Instructions for the task
Pictures should be excluded; otherwise, copy every entry exactly.

Stored rows
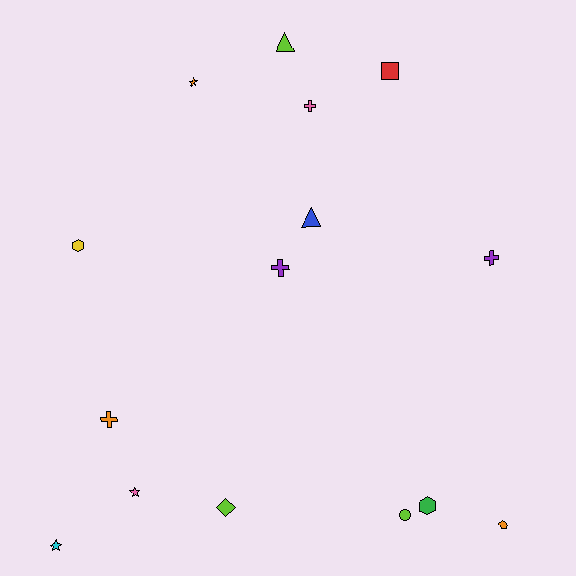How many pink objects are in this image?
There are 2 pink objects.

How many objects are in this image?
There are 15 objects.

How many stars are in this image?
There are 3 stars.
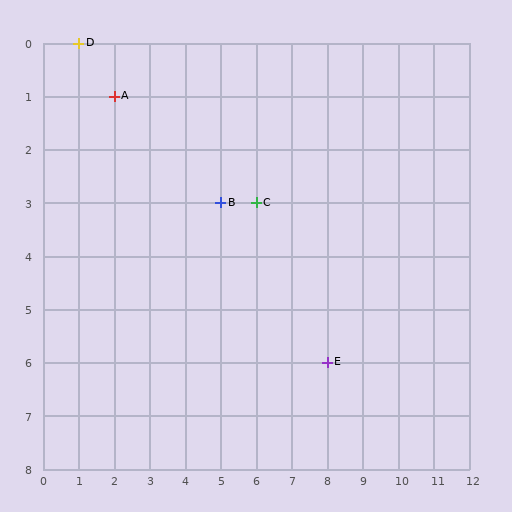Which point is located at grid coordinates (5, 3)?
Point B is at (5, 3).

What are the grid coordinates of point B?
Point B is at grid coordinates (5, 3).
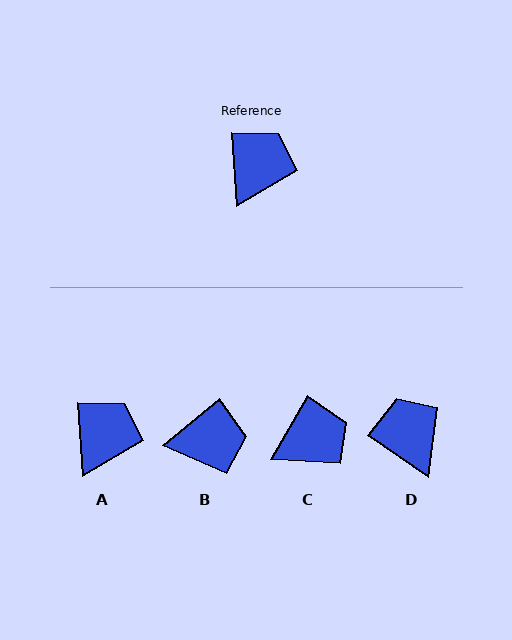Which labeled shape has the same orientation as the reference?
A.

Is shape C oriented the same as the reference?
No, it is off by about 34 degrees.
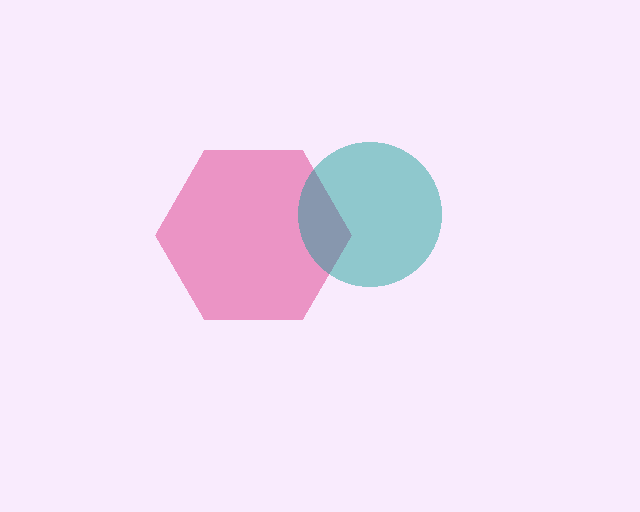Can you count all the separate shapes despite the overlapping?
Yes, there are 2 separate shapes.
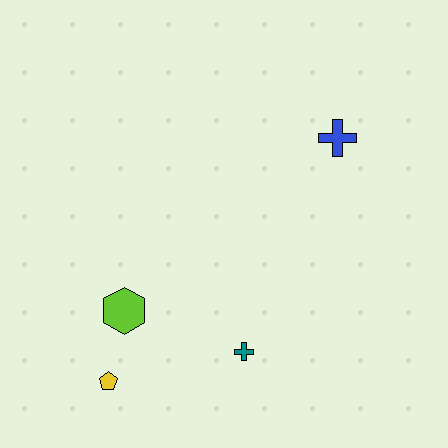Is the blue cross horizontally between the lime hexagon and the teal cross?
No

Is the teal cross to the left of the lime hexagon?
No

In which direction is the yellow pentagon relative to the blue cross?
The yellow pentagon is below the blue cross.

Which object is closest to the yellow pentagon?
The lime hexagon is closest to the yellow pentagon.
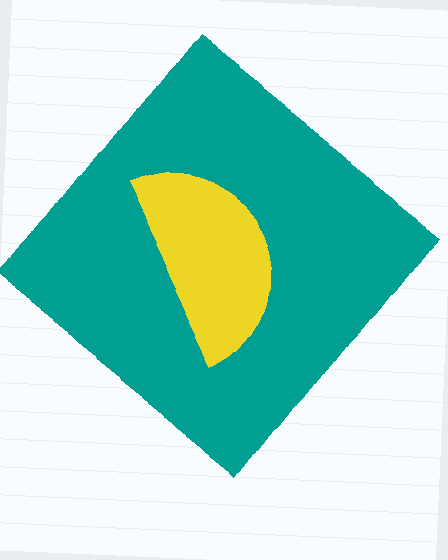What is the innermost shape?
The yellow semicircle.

Output for this task
How many pink objects are in this image?
There are 2 pink objects.

How many objects are in this image?
There are 15 objects.

How many stars are in this image?
There are 3 stars.
Which point is located at grid coordinates (5, 3)?
Point B is at (5, 3).

What are the grid coordinates of point B?
Point B is at grid coordinates (5, 3).
Which labeled shape has the same orientation as the reference?
A.

Is shape C oriented the same as the reference?
No, it is off by about 34 degrees.
Can you count all the separate shapes despite the overlapping?
Yes, there are 2 separate shapes.
Is the blue cross horizontally between the lime hexagon and the teal cross?
No

Is the teal cross to the left of the lime hexagon?
No

In which direction is the yellow pentagon relative to the blue cross?
The yellow pentagon is below the blue cross.

Which object is closest to the yellow pentagon?
The lime hexagon is closest to the yellow pentagon.
What is the innermost shape?
The yellow semicircle.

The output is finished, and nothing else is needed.